[START Provided records]

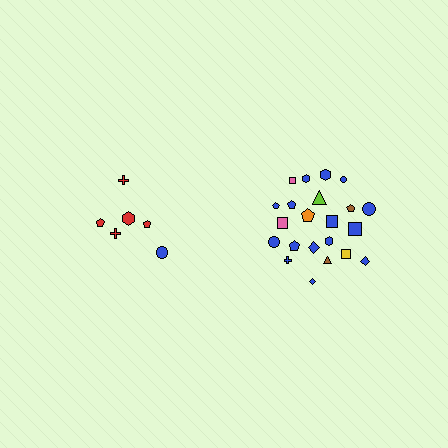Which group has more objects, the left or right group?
The right group.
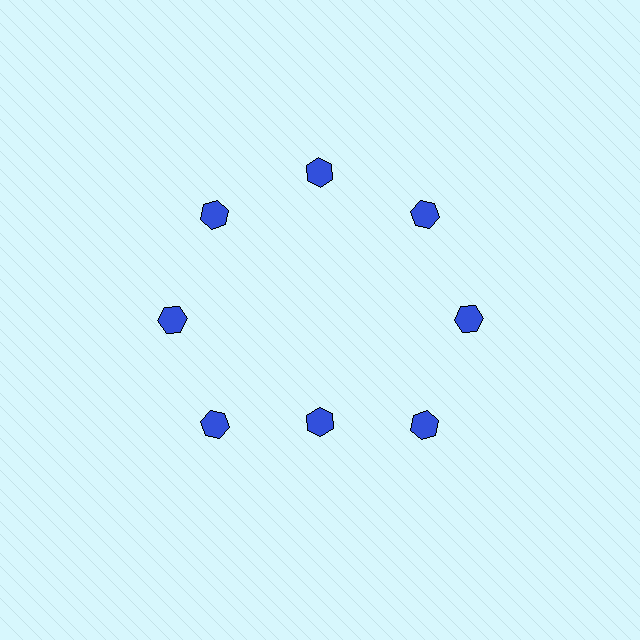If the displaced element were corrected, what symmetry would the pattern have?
It would have 8-fold rotational symmetry — the pattern would map onto itself every 45 degrees.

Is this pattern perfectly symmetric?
No. The 8 blue hexagons are arranged in a ring, but one element near the 6 o'clock position is pulled inward toward the center, breaking the 8-fold rotational symmetry.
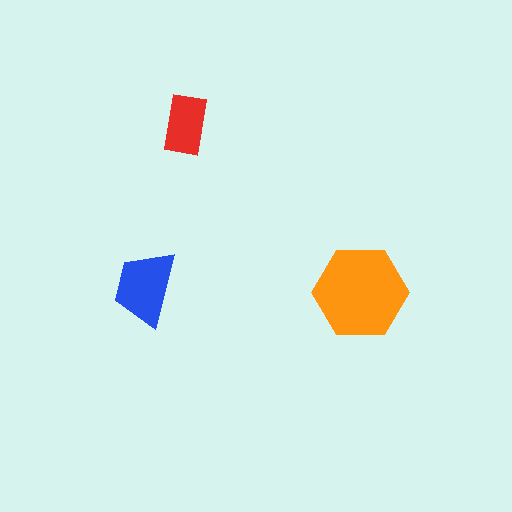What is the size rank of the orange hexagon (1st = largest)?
1st.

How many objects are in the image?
There are 3 objects in the image.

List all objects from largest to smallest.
The orange hexagon, the blue trapezoid, the red rectangle.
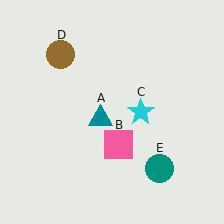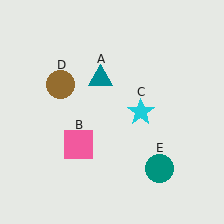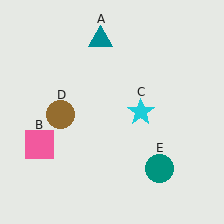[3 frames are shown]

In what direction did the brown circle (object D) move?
The brown circle (object D) moved down.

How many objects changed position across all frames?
3 objects changed position: teal triangle (object A), pink square (object B), brown circle (object D).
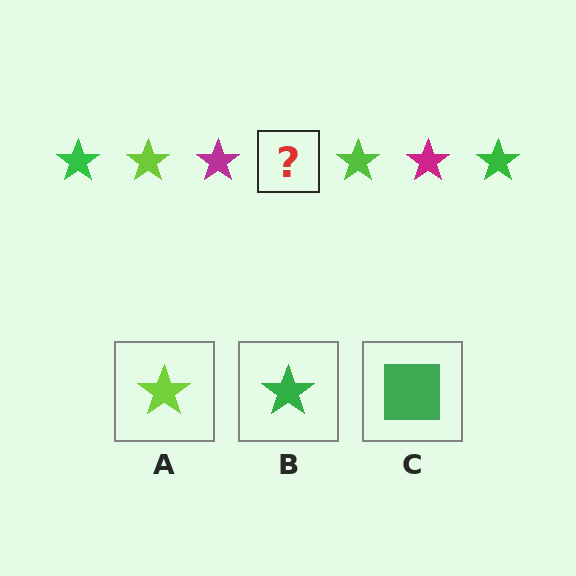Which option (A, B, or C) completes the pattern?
B.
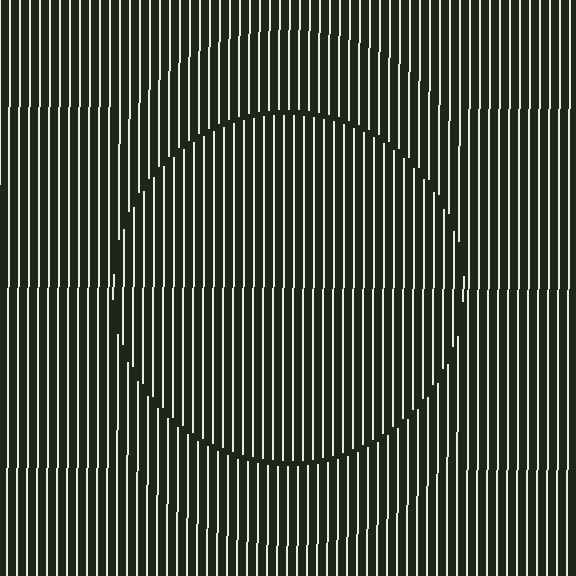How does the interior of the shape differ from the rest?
The interior of the shape contains the same grating, shifted by half a period — the contour is defined by the phase discontinuity where line-ends from the inner and outer gratings abut.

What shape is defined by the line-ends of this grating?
An illusory circle. The interior of the shape contains the same grating, shifted by half a period — the contour is defined by the phase discontinuity where line-ends from the inner and outer gratings abut.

[END Provided records]

Aim of the exercise:
Do not include the images; transcribe the rest of the listing exactly.

Written answer:
Which group has more objects, the left or right group?
The right group.
If the displaced element were corrected, what symmetry would the pattern have?
It would have 8-fold rotational symmetry — the pattern would map onto itself every 45 degrees.

Is this pattern perfectly symmetric?
No. The 8 blue hexagons are arranged in a ring, but one element near the 6 o'clock position is pulled inward toward the center, breaking the 8-fold rotational symmetry.
What is the size rank of the orange hexagon (1st = largest)?
1st.

How many objects are in the image?
There are 3 objects in the image.

List all objects from largest to smallest.
The orange hexagon, the blue trapezoid, the red rectangle.
[3 frames are shown]

In what direction did the brown circle (object D) move?
The brown circle (object D) moved down.

How many objects changed position across all frames?
3 objects changed position: teal triangle (object A), pink square (object B), brown circle (object D).
Which option (A, B, or C) completes the pattern?
B.
How does the interior of the shape differ from the rest?
The interior of the shape contains the same grating, shifted by half a period — the contour is defined by the phase discontinuity where line-ends from the inner and outer gratings abut.

What shape is defined by the line-ends of this grating?
An illusory circle. The interior of the shape contains the same grating, shifted by half a period — the contour is defined by the phase discontinuity where line-ends from the inner and outer gratings abut.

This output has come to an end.